All entries must be repeated exactly; do not include the pictures.

-- BEGIN PROVIDED DATA --

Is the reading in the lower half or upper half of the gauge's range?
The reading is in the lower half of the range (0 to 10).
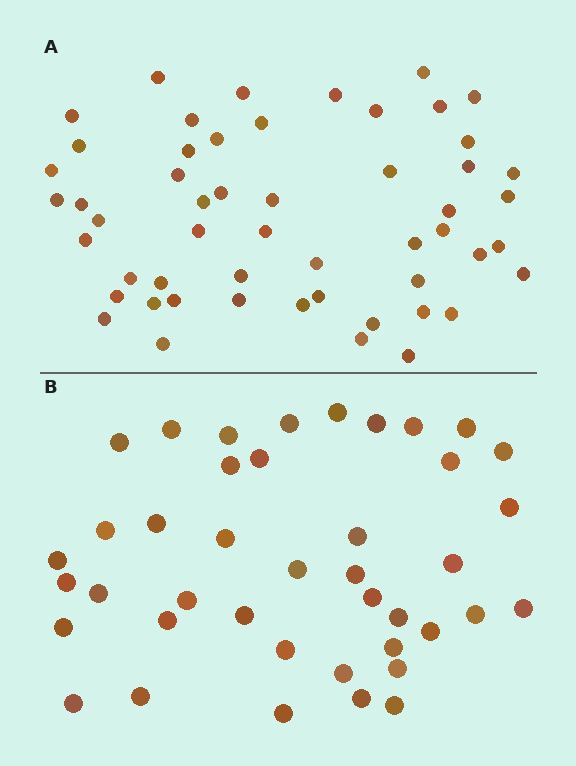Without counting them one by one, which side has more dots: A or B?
Region A (the top region) has more dots.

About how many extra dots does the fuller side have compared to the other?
Region A has roughly 12 or so more dots than region B.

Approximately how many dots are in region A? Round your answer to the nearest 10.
About 50 dots. (The exact count is 53, which rounds to 50.)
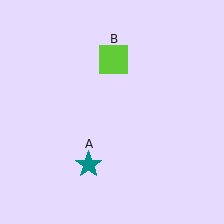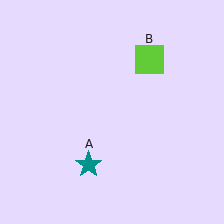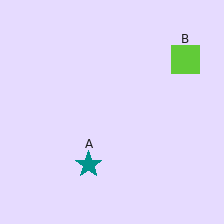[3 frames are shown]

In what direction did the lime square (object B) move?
The lime square (object B) moved right.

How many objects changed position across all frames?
1 object changed position: lime square (object B).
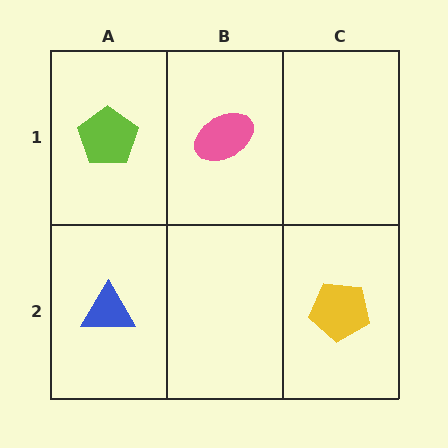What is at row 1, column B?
A pink ellipse.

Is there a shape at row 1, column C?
No, that cell is empty.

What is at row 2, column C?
A yellow pentagon.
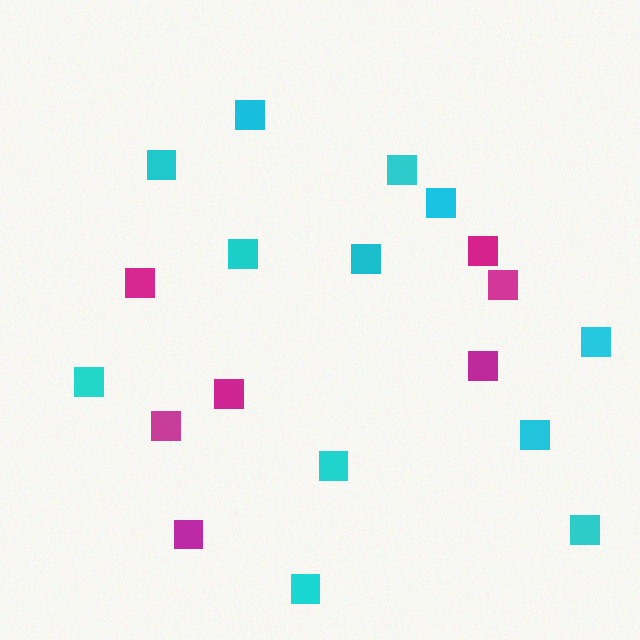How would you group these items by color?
There are 2 groups: one group of cyan squares (12) and one group of magenta squares (7).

-- END PROVIDED DATA --

### [ANSWER IN FULL]
Is the reading in the lower half or upper half of the gauge's range?
The reading is in the lower half of the range (0 to 10).
Without counting them one by one, which side has more dots: A or B?
Region A (the top region) has more dots.

About how many extra dots does the fuller side have compared to the other?
Region A has roughly 12 or so more dots than region B.

Approximately how many dots are in region A? Round your answer to the nearest 10.
About 50 dots. (The exact count is 53, which rounds to 50.)
[3 frames are shown]

In what direction did the lime square (object B) move?
The lime square (object B) moved right.

How many objects changed position across all frames?
1 object changed position: lime square (object B).
What is at row 1, column B?
A pink ellipse.

Is there a shape at row 1, column C?
No, that cell is empty.

What is at row 2, column C?
A yellow pentagon.
How would you group these items by color?
There are 2 groups: one group of cyan squares (12) and one group of magenta squares (7).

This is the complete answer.